Items:
****
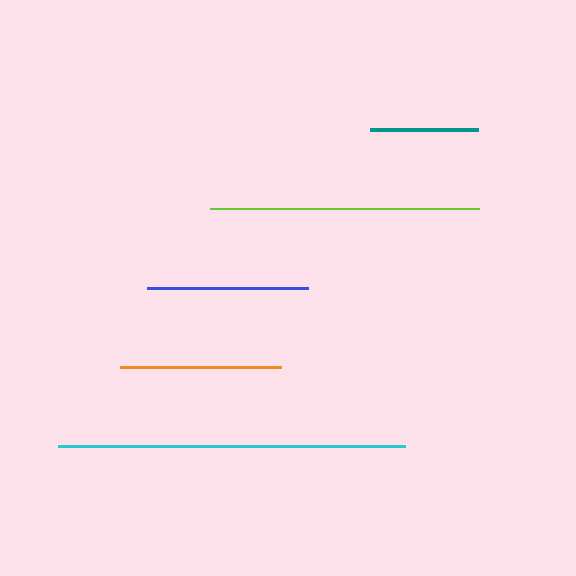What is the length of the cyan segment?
The cyan segment is approximately 347 pixels long.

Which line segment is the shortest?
The teal line is the shortest at approximately 108 pixels.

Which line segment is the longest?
The cyan line is the longest at approximately 347 pixels.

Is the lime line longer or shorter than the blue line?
The lime line is longer than the blue line.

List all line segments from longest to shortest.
From longest to shortest: cyan, lime, orange and blue (about equal), teal.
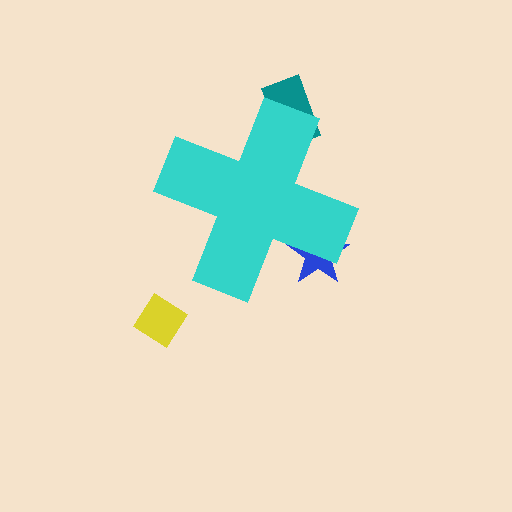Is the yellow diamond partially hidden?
No, the yellow diamond is fully visible.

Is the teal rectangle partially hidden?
Yes, the teal rectangle is partially hidden behind the cyan cross.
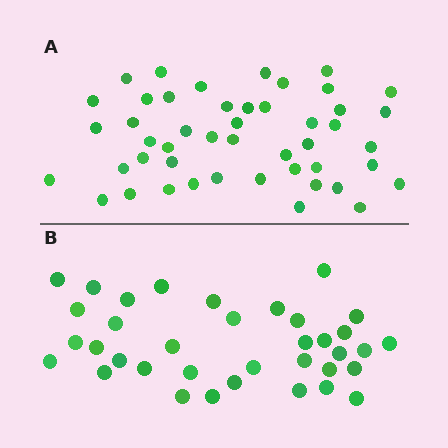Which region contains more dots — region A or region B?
Region A (the top region) has more dots.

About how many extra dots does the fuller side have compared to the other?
Region A has roughly 12 or so more dots than region B.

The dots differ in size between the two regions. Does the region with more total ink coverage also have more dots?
No. Region B has more total ink coverage because its dots are larger, but region A actually contains more individual dots. Total area can be misleading — the number of items is what matters here.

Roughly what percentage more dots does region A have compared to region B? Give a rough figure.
About 30% more.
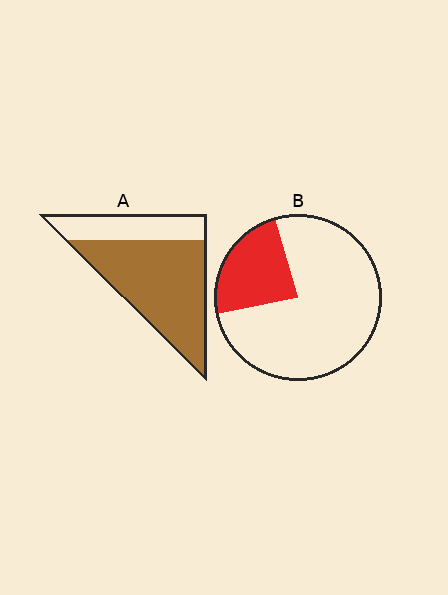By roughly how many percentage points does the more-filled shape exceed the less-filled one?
By roughly 50 percentage points (A over B).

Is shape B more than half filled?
No.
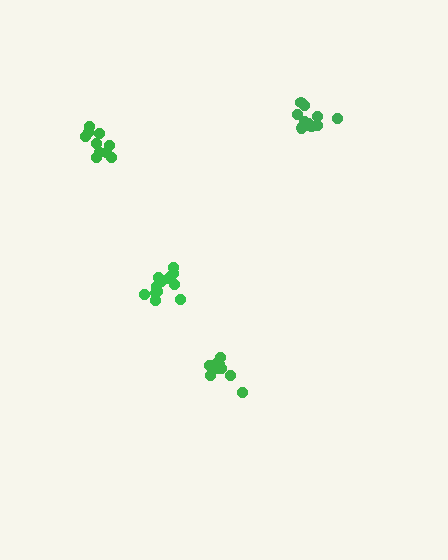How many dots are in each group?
Group 1: 10 dots, Group 2: 11 dots, Group 3: 9 dots, Group 4: 13 dots (43 total).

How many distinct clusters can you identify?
There are 4 distinct clusters.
****
Direction: Pictures are excluded; repeat every record exactly.

Exercise response:
What is the length of the cyan segment?
The cyan segment is approximately 347 pixels long.

Which line segment is the shortest?
The teal line is the shortest at approximately 108 pixels.

Which line segment is the longest?
The cyan line is the longest at approximately 347 pixels.

Is the lime line longer or shorter than the blue line?
The lime line is longer than the blue line.

List all line segments from longest to shortest.
From longest to shortest: cyan, lime, orange and blue (about equal), teal.
Is the yellow diamond partially hidden?
No, the yellow diamond is fully visible.

Is the teal rectangle partially hidden?
Yes, the teal rectangle is partially hidden behind the cyan cross.
Which region contains more dots — region A or region B?
Region A (the top region) has more dots.

About how many extra dots does the fuller side have compared to the other?
Region A has roughly 12 or so more dots than region B.

The dots differ in size between the two regions. Does the region with more total ink coverage also have more dots?
No. Region B has more total ink coverage because its dots are larger, but region A actually contains more individual dots. Total area can be misleading — the number of items is what matters here.

Roughly what percentage more dots does region A have compared to region B? Give a rough figure.
About 30% more.
By roughly how many percentage points does the more-filled shape exceed the less-filled one?
By roughly 50 percentage points (A over B).

Is shape B more than half filled?
No.
How many dots are in each group?
Group 1: 10 dots, Group 2: 11 dots, Group 3: 9 dots, Group 4: 13 dots (43 total).

How many distinct clusters can you identify?
There are 4 distinct clusters.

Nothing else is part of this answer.